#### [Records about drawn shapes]
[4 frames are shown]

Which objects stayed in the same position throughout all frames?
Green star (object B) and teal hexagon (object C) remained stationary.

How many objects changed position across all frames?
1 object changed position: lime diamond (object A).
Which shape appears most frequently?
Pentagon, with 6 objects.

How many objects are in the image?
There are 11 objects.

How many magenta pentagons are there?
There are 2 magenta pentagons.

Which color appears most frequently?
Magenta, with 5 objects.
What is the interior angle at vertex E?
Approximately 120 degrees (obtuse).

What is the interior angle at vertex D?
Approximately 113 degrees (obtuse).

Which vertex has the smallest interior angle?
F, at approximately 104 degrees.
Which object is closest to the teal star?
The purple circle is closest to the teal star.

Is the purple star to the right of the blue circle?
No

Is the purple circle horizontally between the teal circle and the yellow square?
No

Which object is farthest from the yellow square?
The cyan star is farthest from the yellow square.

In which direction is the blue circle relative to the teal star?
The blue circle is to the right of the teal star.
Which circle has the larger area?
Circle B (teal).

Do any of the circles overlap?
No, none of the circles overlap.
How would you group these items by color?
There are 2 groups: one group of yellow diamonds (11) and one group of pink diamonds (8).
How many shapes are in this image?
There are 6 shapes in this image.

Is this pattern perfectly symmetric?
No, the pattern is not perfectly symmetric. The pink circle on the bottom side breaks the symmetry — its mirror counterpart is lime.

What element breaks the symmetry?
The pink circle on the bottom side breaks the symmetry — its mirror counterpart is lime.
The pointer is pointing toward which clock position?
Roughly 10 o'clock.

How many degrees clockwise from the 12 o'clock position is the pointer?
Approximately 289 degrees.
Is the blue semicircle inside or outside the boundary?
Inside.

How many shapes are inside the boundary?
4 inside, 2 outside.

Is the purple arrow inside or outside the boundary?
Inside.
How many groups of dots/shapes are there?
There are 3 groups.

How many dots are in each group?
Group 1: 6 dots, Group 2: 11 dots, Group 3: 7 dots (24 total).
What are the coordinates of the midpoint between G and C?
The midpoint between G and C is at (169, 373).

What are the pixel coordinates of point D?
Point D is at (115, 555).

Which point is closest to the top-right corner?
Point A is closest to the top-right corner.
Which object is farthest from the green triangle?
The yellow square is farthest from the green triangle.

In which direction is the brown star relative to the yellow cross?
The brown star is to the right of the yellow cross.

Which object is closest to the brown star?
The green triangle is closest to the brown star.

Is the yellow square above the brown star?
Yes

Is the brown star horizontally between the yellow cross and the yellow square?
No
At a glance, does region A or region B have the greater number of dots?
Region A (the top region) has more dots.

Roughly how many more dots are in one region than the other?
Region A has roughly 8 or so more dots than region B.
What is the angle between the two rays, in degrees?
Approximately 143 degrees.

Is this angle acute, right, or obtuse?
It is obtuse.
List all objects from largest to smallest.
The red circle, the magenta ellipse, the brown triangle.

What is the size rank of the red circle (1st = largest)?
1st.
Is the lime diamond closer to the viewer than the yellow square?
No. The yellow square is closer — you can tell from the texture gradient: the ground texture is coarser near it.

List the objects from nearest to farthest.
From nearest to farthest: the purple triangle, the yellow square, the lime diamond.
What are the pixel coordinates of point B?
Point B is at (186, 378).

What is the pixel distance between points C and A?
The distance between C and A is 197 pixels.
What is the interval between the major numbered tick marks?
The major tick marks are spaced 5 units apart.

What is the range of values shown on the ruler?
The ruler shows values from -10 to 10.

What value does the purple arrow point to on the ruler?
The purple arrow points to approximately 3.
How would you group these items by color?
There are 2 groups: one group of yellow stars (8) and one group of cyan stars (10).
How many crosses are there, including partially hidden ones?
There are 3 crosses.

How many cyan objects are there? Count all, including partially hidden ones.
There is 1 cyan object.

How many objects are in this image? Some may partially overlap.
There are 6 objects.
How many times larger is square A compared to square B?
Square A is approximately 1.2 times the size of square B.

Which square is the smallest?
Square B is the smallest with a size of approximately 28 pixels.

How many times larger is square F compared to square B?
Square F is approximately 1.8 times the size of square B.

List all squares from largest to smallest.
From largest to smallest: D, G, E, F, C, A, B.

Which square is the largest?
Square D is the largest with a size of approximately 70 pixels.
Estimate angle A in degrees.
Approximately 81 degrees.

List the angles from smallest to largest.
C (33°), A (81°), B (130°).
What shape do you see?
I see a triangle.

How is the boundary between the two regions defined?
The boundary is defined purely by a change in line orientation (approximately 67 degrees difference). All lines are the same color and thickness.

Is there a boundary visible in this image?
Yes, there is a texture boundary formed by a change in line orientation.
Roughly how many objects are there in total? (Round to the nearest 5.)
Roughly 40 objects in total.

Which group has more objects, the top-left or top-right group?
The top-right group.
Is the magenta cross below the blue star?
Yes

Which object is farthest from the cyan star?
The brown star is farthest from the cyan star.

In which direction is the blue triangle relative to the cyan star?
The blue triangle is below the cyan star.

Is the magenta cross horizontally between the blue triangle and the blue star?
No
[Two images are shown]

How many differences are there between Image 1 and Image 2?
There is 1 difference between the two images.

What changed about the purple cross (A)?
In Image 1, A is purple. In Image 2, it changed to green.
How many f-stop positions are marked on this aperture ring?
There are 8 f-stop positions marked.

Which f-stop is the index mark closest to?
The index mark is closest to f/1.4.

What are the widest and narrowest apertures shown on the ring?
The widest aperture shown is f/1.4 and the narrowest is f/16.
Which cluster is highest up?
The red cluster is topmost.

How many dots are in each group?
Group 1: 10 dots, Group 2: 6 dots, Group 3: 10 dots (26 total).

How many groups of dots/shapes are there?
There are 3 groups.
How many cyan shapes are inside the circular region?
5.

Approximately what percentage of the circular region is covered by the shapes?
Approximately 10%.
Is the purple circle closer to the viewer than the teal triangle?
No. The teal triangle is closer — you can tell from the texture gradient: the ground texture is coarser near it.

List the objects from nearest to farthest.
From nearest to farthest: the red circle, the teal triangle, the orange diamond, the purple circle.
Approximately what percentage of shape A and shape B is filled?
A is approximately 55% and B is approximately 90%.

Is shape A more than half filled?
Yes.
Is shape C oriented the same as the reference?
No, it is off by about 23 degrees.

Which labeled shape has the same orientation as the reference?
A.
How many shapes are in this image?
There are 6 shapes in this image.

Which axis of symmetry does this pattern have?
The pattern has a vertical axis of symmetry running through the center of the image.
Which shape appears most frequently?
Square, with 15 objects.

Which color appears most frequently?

#### [Exercise brief]
Quote the whole listing above, leaving nothing out.

#### [Finished exercise]
[4 frames are shown]

Which objects stayed in the same position throughout all frames?
Green star (object B) and teal hexagon (object C) remained stationary.

How many objects changed position across all frames?
1 object changed position: lime diamond (object A).
Which shape appears most frequently?
Pentagon, with 6 objects.

How many objects are in the image?
There are 11 objects.

How many magenta pentagons are there?
There are 2 magenta pentagons.

Which color appears most frequently?
Magenta, with 5 objects.
What is the interior angle at vertex E?
Approximately 120 degrees (obtuse).

What is the interior angle at vertex D?
Approximately 113 degrees (obtuse).

Which vertex has the smallest interior angle?
F, at approximately 104 degrees.
Which object is closest to the teal star?
The purple circle is closest to the teal star.

Is the purple star to the right of the blue circle?
No

Is the purple circle horizontally between the teal circle and the yellow square?
No

Which object is farthest from the yellow square?
The cyan star is farthest from the yellow square.

In which direction is the blue circle relative to the teal star?
The blue circle is to the right of the teal star.
Which circle has the larger area?
Circle B (teal).

Do any of the circles overlap?
No, none of the circles overlap.
How would you group these items by color?
There are 2 groups: one group of yellow diamonds (11) and one group of pink diamonds (8).
How many shapes are in this image?
There are 6 shapes in this image.

Is this pattern perfectly symmetric?
No, the pattern is not perfectly symmetric. The pink circle on the bottom side breaks the symmetry — its mirror counterpart is lime.

What element breaks the symmetry?
The pink circle on the bottom side breaks the symmetry — its mirror counterpart is lime.
The pointer is pointing toward which clock position?
Roughly 10 o'clock.

How many degrees clockwise from the 12 o'clock position is the pointer?
Approximately 289 degrees.
Is the blue semicircle inside or outside the boundary?
Inside.

How many shapes are inside the boundary?
4 inside, 2 outside.

Is the purple arrow inside or outside the boundary?
Inside.
How many groups of dots/shapes are there?
There are 3 groups.

How many dots are in each group?
Group 1: 6 dots, Group 2: 11 dots, Group 3: 7 dots (24 total).
What are the coordinates of the midpoint between G and C?
The midpoint between G and C is at (169, 373).

What are the pixel coordinates of point D?
Point D is at (115, 555).

Which point is closest to the top-right corner?
Point A is closest to the top-right corner.
Which object is farthest from the green triangle?
The yellow square is farthest from the green triangle.

In which direction is the brown star relative to the yellow cross?
The brown star is to the right of the yellow cross.

Which object is closest to the brown star?
The green triangle is closest to the brown star.

Is the yellow square above the brown star?
Yes

Is the brown star horizontally between the yellow cross and the yellow square?
No
At a glance, does region A or region B have the greater number of dots?
Region A (the top region) has more dots.

Roughly how many more dots are in one region than the other?
Region A has roughly 8 or so more dots than region B.
What is the angle between the two rays, in degrees?
Approximately 143 degrees.

Is this angle acute, right, or obtuse?
It is obtuse.
List all objects from largest to smallest.
The red circle, the magenta ellipse, the brown triangle.

What is the size rank of the red circle (1st = largest)?
1st.
Is the lime diamond closer to the viewer than the yellow square?
No. The yellow square is closer — you can tell from the texture gradient: the ground texture is coarser near it.

List the objects from nearest to farthest.
From nearest to farthest: the purple triangle, the yellow square, the lime diamond.
What are the pixel coordinates of point B?
Point B is at (186, 378).

What is the pixel distance between points C and A?
The distance between C and A is 197 pixels.
What is the interval between the major numbered tick marks?
The major tick marks are spaced 5 units apart.

What is the range of values shown on the ruler?
The ruler shows values from -10 to 10.

What value does the purple arrow point to on the ruler?
The purple arrow points to approximately 3.
How would you group these items by color?
There are 2 groups: one group of yellow stars (8) and one group of cyan stars (10).
How many crosses are there, including partially hidden ones?
There are 3 crosses.

How many cyan objects are there? Count all, including partially hidden ones.
There is 1 cyan object.

How many objects are in this image? Some may partially overlap.
There are 6 objects.
How many times larger is square A compared to square B?
Square A is approximately 1.2 times the size of square B.

Which square is the smallest?
Square B is the smallest with a size of approximately 28 pixels.

How many times larger is square F compared to square B?
Square F is approximately 1.8 times the size of square B.

List all squares from largest to smallest.
From largest to smallest: D, G, E, F, C, A, B.

Which square is the largest?
Square D is the largest with a size of approximately 70 pixels.
Estimate angle A in degrees.
Approximately 81 degrees.

List the angles from smallest to largest.
C (33°), A (81°), B (130°).
What shape do you see?
I see a triangle.

How is the boundary between the two regions defined?
The boundary is defined purely by a change in line orientation (approximately 67 degrees difference). All lines are the same color and thickness.

Is there a boundary visible in this image?
Yes, there is a texture boundary formed by a change in line orientation.
Roughly how many objects are there in total? (Round to the nearest 5.)
Roughly 40 objects in total.

Which group has more objects, the top-left or top-right group?
The top-right group.
Is the magenta cross below the blue star?
Yes

Which object is farthest from the cyan star?
The brown star is farthest from the cyan star.

In which direction is the blue triangle relative to the cyan star?
The blue triangle is below the cyan star.

Is the magenta cross horizontally between the blue triangle and the blue star?
No
[Two images are shown]

How many differences are there between Image 1 and Image 2?
There is 1 difference between the two images.

What changed about the purple cross (A)?
In Image 1, A is purple. In Image 2, it changed to green.
How many f-stop positions are marked on this aperture ring?
There are 8 f-stop positions marked.

Which f-stop is the index mark closest to?
The index mark is closest to f/1.4.

What are the widest and narrowest apertures shown on the ring?
The widest aperture shown is f/1.4 and the narrowest is f/16.
Which cluster is highest up?
The red cluster is topmost.

How many dots are in each group?
Group 1: 10 dots, Group 2: 6 dots, Group 3: 10 dots (26 total).

How many groups of dots/shapes are there?
There are 3 groups.
How many cyan shapes are inside the circular region?
5.

Approximately what percentage of the circular region is covered by the shapes?
Approximately 10%.
Is the purple circle closer to the viewer than the teal triangle?
No. The teal triangle is closer — you can tell from the texture gradient: the ground texture is coarser near it.

List the objects from nearest to farthest.
From nearest to farthest: the red circle, the teal triangle, the orange diamond, the purple circle.
Approximately what percentage of shape A and shape B is filled?
A is approximately 55% and B is approximately 90%.

Is shape A more than half filled?
Yes.
Is shape C oriented the same as the reference?
No, it is off by about 23 degrees.

Which labeled shape has the same orientation as the reference?
A.
How many shapes are in this image?
There are 6 shapes in this image.

Which axis of symmetry does this pattern have?
The pattern has a vertical axis of symmetry running through the center of the image.
Which shape appears most frequently?
Square, with 15 objects.

Which color appears most frequently?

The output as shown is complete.